| Entries |
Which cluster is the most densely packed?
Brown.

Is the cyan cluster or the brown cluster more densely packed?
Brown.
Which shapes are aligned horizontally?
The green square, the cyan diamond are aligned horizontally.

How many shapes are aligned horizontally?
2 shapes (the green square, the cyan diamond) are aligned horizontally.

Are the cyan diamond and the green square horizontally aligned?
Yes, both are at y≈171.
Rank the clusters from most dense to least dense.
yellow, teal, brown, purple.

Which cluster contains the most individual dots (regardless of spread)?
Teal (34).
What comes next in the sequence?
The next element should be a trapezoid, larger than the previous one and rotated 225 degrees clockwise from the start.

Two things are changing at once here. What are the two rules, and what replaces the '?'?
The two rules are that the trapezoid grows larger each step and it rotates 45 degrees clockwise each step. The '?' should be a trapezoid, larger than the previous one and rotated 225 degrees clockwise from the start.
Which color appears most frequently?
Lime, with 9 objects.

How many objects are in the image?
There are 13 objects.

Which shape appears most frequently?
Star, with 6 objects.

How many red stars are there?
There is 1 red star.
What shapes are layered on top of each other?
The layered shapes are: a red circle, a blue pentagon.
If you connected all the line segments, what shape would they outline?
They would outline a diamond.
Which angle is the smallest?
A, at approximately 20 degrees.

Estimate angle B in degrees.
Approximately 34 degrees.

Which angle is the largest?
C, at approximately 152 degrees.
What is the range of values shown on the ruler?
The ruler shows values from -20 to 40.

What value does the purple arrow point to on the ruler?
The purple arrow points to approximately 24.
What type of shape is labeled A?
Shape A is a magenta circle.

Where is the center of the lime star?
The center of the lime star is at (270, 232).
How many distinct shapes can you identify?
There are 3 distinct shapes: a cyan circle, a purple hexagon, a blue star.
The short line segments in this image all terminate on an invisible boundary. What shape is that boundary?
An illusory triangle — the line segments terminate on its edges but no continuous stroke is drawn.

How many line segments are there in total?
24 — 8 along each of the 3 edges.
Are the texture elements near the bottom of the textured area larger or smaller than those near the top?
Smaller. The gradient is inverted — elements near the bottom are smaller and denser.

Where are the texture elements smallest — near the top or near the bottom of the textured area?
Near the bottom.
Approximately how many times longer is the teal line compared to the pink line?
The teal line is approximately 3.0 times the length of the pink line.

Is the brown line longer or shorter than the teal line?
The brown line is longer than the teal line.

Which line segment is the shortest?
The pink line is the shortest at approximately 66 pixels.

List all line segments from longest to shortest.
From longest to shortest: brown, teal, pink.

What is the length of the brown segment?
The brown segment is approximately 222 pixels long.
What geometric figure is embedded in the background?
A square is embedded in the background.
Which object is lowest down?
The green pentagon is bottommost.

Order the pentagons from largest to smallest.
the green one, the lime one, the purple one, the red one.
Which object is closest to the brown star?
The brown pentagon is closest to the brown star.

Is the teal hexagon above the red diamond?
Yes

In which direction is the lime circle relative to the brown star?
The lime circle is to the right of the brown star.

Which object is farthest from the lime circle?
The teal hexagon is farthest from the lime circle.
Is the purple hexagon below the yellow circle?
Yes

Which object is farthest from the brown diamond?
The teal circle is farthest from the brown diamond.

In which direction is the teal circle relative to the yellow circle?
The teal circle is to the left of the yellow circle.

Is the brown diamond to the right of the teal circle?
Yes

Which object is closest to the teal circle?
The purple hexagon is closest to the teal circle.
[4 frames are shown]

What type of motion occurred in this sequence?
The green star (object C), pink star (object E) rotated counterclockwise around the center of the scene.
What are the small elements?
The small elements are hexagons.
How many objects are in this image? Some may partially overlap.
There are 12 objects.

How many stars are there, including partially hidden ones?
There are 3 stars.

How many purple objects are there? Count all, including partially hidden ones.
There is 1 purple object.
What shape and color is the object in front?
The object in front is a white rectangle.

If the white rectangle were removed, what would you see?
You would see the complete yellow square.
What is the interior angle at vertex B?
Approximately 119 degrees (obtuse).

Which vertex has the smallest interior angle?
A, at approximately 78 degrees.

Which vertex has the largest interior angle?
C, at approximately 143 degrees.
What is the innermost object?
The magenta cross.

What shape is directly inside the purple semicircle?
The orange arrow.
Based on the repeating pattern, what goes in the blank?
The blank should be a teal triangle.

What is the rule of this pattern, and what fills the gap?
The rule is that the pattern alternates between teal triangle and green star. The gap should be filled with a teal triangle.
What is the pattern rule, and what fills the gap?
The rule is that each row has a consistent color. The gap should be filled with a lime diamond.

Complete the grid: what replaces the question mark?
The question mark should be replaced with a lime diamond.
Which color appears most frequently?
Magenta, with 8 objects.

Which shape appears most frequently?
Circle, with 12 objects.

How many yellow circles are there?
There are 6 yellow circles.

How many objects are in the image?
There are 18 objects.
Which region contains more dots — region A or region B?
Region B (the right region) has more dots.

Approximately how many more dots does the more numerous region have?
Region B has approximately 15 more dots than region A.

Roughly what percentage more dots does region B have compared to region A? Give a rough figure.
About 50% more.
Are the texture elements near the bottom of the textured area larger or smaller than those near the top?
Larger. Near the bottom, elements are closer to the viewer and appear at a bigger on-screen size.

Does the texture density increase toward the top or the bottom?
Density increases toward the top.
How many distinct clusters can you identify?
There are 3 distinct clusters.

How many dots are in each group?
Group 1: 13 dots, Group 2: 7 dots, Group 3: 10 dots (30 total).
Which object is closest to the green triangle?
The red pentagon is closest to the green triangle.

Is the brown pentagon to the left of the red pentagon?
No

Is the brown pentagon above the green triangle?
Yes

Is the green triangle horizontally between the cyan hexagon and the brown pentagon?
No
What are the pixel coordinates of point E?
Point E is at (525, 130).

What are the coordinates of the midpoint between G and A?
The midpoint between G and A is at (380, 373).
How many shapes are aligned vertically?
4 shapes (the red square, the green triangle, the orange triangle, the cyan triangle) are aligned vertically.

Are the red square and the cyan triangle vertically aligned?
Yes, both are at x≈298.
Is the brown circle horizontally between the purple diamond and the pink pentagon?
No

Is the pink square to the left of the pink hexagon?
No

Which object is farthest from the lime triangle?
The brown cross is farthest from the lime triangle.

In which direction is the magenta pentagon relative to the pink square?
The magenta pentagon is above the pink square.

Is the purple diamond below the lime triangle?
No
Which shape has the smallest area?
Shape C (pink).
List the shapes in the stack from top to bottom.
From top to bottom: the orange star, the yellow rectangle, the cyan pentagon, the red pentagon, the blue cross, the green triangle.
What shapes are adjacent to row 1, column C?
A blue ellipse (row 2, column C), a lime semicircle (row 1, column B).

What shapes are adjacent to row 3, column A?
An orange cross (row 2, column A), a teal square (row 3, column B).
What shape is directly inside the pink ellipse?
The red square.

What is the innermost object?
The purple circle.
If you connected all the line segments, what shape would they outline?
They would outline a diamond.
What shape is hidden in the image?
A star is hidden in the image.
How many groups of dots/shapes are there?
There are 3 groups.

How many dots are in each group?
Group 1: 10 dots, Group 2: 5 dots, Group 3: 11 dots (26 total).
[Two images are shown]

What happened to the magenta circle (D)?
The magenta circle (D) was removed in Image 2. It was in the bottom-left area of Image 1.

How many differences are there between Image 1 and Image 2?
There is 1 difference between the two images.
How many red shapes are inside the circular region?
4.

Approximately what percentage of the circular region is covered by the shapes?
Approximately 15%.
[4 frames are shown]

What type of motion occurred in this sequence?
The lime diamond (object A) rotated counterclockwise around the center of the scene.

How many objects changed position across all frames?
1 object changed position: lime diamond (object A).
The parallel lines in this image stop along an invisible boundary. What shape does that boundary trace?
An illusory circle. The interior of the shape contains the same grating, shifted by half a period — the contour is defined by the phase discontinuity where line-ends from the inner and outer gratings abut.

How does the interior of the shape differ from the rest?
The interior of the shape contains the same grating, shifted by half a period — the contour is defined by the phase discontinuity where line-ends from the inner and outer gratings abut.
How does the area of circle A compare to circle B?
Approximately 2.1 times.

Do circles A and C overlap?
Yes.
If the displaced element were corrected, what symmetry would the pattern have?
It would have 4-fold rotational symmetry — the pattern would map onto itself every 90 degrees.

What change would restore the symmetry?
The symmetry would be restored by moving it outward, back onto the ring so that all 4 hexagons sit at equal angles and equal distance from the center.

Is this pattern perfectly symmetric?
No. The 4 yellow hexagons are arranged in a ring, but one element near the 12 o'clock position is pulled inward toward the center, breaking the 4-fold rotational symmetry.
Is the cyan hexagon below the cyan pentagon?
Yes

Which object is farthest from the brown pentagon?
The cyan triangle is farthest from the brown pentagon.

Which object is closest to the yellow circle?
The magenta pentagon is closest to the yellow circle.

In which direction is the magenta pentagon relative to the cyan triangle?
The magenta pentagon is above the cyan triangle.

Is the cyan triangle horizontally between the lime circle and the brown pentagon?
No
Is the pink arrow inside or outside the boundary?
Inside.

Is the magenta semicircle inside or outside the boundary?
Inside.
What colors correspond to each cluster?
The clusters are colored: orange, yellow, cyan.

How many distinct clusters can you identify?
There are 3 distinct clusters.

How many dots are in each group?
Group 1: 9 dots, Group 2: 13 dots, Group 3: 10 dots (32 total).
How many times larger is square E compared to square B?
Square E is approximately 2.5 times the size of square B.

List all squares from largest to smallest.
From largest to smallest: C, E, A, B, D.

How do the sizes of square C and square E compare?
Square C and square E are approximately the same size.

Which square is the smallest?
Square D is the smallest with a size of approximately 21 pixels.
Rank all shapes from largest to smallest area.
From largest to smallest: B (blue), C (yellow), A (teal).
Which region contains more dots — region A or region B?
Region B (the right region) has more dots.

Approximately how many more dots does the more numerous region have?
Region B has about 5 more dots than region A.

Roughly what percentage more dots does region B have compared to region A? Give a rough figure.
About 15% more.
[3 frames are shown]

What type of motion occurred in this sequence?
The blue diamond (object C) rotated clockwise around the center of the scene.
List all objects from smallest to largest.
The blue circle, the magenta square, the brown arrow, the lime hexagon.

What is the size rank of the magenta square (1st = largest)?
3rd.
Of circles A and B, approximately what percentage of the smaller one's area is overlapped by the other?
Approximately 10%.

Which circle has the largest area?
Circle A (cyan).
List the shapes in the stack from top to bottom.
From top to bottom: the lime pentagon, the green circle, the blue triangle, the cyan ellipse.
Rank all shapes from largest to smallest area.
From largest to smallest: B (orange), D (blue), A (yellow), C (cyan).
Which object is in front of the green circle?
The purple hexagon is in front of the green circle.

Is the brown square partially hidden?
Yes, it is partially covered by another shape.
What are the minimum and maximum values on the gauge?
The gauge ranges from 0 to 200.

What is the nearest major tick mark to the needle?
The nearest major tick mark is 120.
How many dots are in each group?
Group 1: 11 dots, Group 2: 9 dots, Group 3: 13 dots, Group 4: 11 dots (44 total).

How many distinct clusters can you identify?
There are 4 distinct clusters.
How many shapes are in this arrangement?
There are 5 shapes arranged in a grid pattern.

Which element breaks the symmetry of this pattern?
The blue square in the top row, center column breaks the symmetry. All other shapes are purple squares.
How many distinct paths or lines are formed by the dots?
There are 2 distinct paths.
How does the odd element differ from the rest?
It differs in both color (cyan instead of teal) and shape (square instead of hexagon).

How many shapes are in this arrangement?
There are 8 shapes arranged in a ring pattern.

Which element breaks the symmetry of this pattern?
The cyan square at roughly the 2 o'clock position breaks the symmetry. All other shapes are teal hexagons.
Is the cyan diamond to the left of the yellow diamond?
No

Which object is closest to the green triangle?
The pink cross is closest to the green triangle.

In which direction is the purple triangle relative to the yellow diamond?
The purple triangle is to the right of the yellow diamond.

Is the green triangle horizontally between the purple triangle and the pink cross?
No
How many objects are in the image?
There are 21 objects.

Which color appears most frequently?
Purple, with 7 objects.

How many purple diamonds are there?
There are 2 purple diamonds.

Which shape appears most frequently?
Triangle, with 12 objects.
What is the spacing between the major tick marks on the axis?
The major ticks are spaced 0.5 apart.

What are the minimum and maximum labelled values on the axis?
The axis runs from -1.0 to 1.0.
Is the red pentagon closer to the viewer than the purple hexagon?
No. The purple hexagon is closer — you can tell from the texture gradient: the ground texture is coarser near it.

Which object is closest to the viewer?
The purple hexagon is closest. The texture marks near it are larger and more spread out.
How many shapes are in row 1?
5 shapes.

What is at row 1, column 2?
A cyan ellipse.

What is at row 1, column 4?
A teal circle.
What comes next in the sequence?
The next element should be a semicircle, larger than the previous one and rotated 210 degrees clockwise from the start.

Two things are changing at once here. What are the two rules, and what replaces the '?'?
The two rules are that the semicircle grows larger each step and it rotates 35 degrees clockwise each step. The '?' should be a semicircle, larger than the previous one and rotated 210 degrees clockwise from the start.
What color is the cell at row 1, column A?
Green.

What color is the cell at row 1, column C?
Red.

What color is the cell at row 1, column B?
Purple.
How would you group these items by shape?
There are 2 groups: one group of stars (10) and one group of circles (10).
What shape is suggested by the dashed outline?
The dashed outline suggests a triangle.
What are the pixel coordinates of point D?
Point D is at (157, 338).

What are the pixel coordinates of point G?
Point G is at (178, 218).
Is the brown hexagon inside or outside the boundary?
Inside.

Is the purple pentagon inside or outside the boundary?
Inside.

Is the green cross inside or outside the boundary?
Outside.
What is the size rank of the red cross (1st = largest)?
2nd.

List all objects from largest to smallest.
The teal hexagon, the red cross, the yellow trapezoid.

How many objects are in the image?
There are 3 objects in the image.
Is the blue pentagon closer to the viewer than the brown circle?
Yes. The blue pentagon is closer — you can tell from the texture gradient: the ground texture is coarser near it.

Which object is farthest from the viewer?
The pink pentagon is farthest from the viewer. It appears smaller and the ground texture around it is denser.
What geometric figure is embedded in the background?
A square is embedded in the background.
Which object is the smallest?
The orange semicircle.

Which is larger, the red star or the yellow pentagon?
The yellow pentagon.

| Aim |
Return the lines above, from the one containing "Which object is farthest from the viewer?" to the end, exactly as they stand.

| Response to the exercise |
Which object is farthest from the viewer?
The pink pentagon is farthest from the viewer. It appears smaller and the ground texture around it is denser.
What geometric figure is embedded in the background?
A square is embedded in the background.
Which object is the smallest?
The orange semicircle.

Which is larger, the red star or the yellow pentagon?
The yellow pentagon.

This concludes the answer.